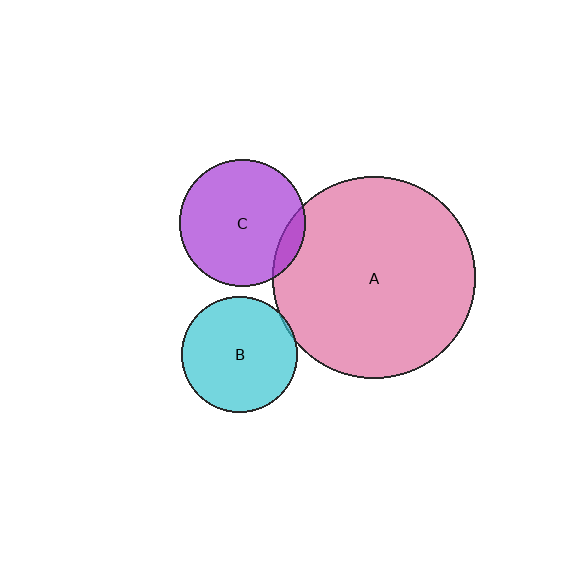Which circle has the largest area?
Circle A (pink).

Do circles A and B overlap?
Yes.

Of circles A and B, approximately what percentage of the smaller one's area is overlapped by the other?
Approximately 5%.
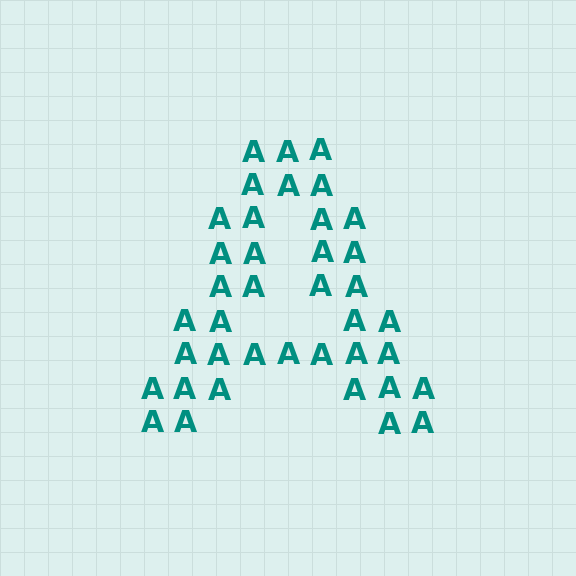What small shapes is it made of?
It is made of small letter A's.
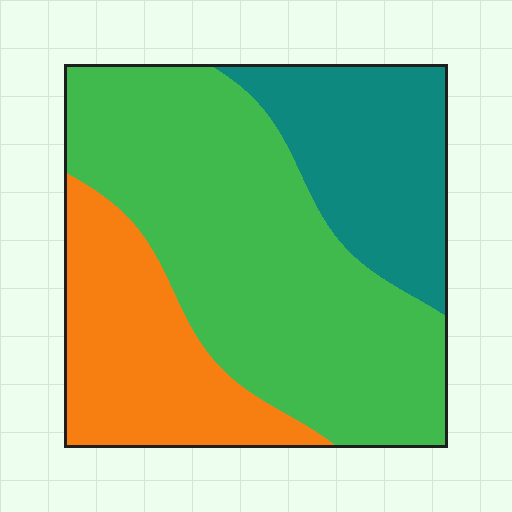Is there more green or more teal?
Green.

════════

• **PROMPT**
From the line containing "Do circles A and B overlap?" down to the final line of the listing above, write out only those lines exactly as they are, minus the pictures.

• **SOLUTION**
Do circles A and B overlap?
Yes.

Of circles A and B, approximately what percentage of the smaller one's area is overlapped by the other?
Approximately 5%.
What small shapes is it made of?
It is made of small letter A's.
Is there more green or more teal?
Green.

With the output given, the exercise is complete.